-- What you should do --
Below are the entries. Transcribe exactly the lines from the one with "What is the distance between points E and F?" through the one with "What is the approximate midpoint", ends included, and leave out all others.

-- Supplied material --
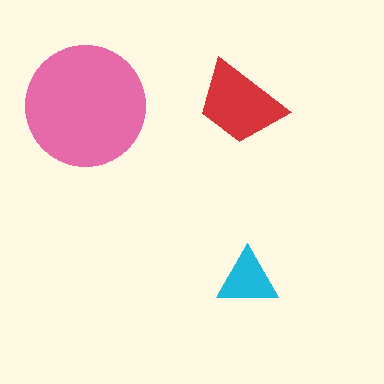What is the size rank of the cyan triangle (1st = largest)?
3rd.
--
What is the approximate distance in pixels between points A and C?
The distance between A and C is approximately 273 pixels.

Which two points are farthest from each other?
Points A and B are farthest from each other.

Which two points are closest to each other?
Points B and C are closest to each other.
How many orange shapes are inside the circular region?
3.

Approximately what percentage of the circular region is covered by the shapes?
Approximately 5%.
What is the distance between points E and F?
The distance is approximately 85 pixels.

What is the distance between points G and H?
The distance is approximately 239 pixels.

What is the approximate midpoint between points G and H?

-- Exercise answer --
What is the distance between points E and F?
The distance is approximately 85 pixels.

What is the distance between points G and H?
The distance is approximately 239 pixels.

What is the approximate midpoint between points G and H?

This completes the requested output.